**What you need to do:** Leaving out every picture, quote the data below exactly as it appears.

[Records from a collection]

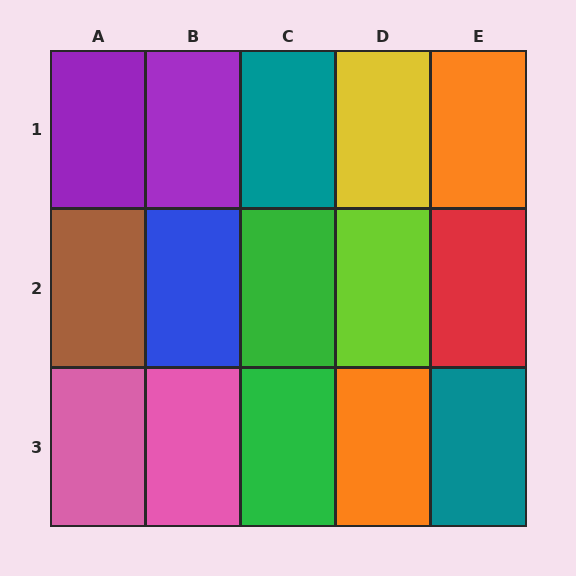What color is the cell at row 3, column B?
Pink.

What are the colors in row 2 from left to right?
Brown, blue, green, lime, red.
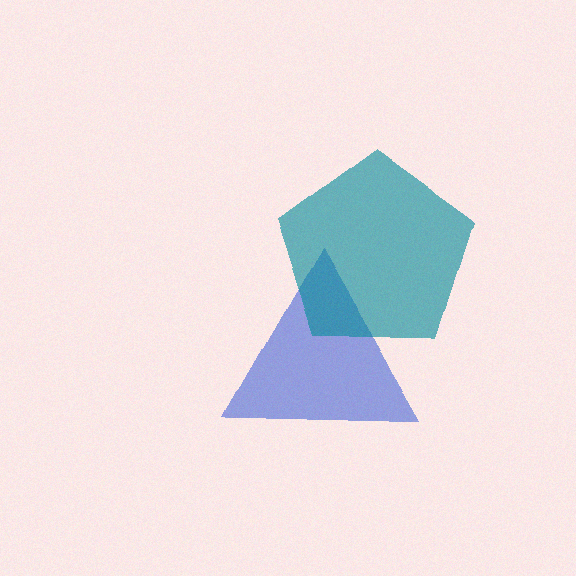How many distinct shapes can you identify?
There are 2 distinct shapes: a blue triangle, a teal pentagon.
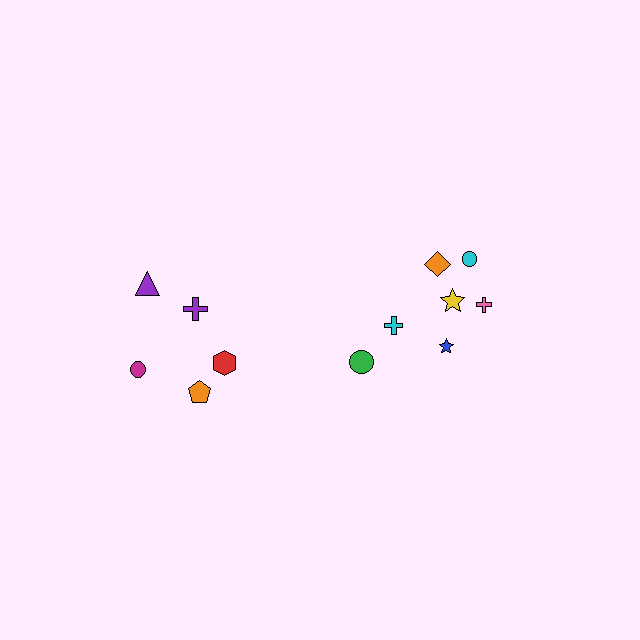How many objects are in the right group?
There are 7 objects.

**Response:**
What color is the cell at row 3, column B?
Pink.

What are the colors in row 2 from left to right?
Brown, blue, green, lime, red.
How many distinct shapes can you identify?
There are 2 distinct shapes: a blue triangle, a teal pentagon.
How many objects are in the right group?
There are 7 objects.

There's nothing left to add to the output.